PROBLEM:
Print the entries that appear below, exactly as written and without their pictures.

──────── RECORDS FOR THIS EXERCISE ────────

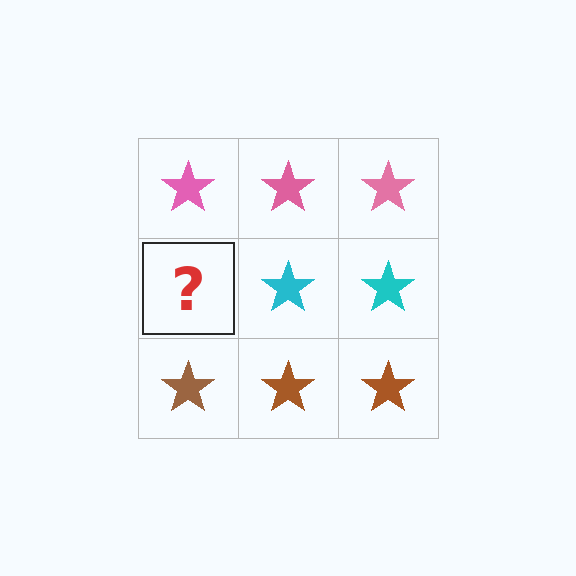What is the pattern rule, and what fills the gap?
The rule is that each row has a consistent color. The gap should be filled with a cyan star.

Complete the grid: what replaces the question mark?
The question mark should be replaced with a cyan star.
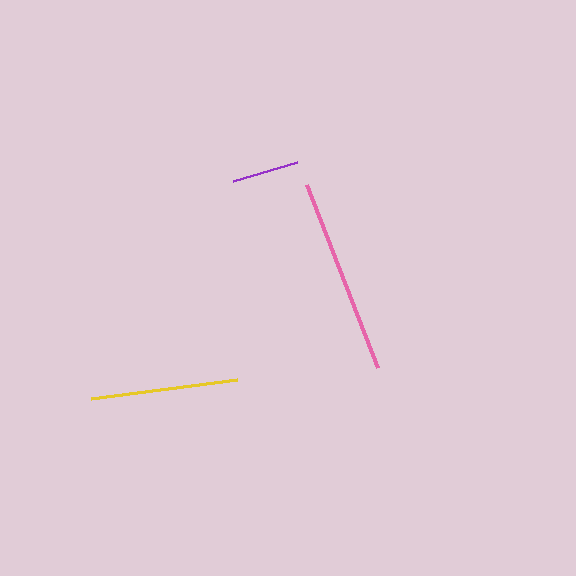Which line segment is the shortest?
The purple line is the shortest at approximately 67 pixels.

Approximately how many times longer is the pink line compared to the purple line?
The pink line is approximately 3.0 times the length of the purple line.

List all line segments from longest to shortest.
From longest to shortest: pink, yellow, purple.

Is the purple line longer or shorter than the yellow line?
The yellow line is longer than the purple line.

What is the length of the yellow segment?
The yellow segment is approximately 148 pixels long.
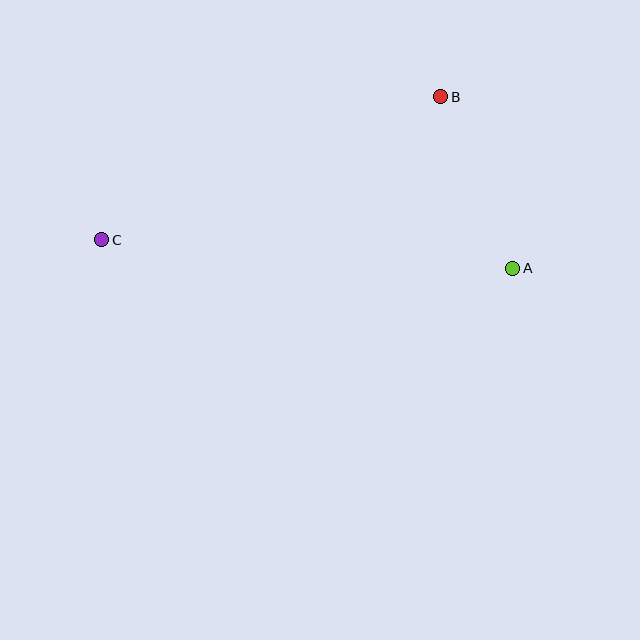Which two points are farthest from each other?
Points A and C are farthest from each other.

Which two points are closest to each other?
Points A and B are closest to each other.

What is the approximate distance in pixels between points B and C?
The distance between B and C is approximately 368 pixels.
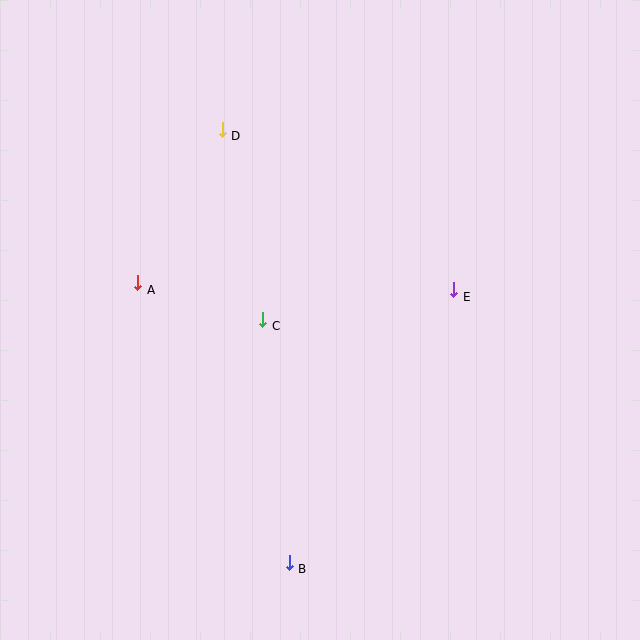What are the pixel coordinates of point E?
Point E is at (454, 297).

────────

FINAL ANSWER:
What is the pattern rule, and what fills the gap?
The rule is that each row has a consistent color. The gap should be filled with a cyan star.

Complete the grid: what replaces the question mark?
The question mark should be replaced with a cyan star.
Which line segment is the shortest?
The purple line is the shortest at approximately 67 pixels.

Approximately how many times longer is the pink line compared to the purple line?
The pink line is approximately 3.0 times the length of the purple line.

List all line segments from longest to shortest.
From longest to shortest: pink, yellow, purple.

Is the purple line longer or shorter than the yellow line?
The yellow line is longer than the purple line.

What is the length of the yellow segment?
The yellow segment is approximately 148 pixels long.
Which two points are farthest from each other?
Points A and C are farthest from each other.

Which two points are closest to each other?
Points A and B are closest to each other.

What is the approximate distance in pixels between points B and C?
The distance between B and C is approximately 368 pixels.
What are the pixel coordinates of point E?
Point E is at (454, 297).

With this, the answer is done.